- [Action item] Transcribe exactly, leaving out pictures, the lines from the one that holds "Which labeled shape" through the end of the data below, including both end lines and no others.

═════ Entries shown

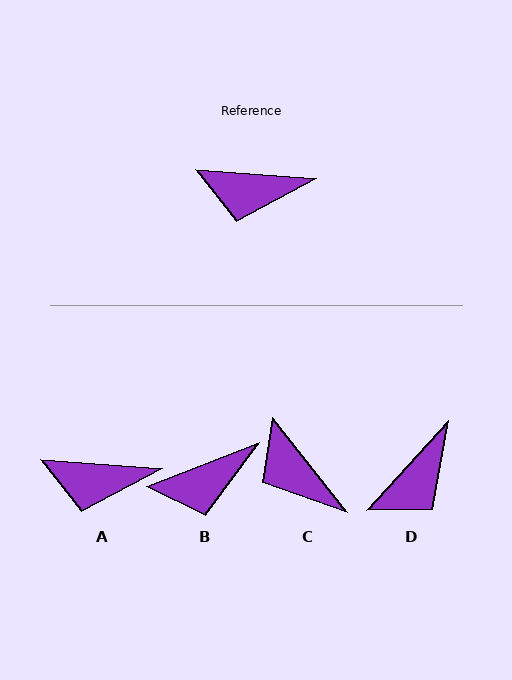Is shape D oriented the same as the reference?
No, it is off by about 53 degrees.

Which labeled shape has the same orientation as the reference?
A.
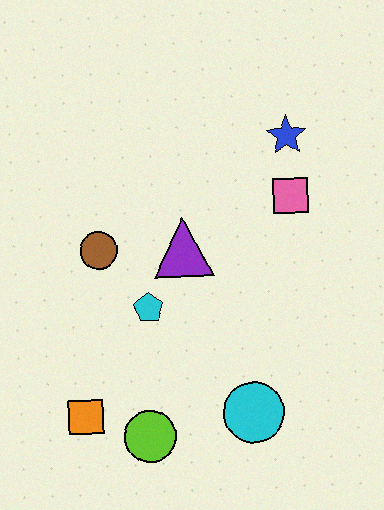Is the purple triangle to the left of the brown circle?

══════════

- [Result of the task]
Which labeled shape has the same orientation as the reference?
A.
Is the purple triangle to the left of the brown circle?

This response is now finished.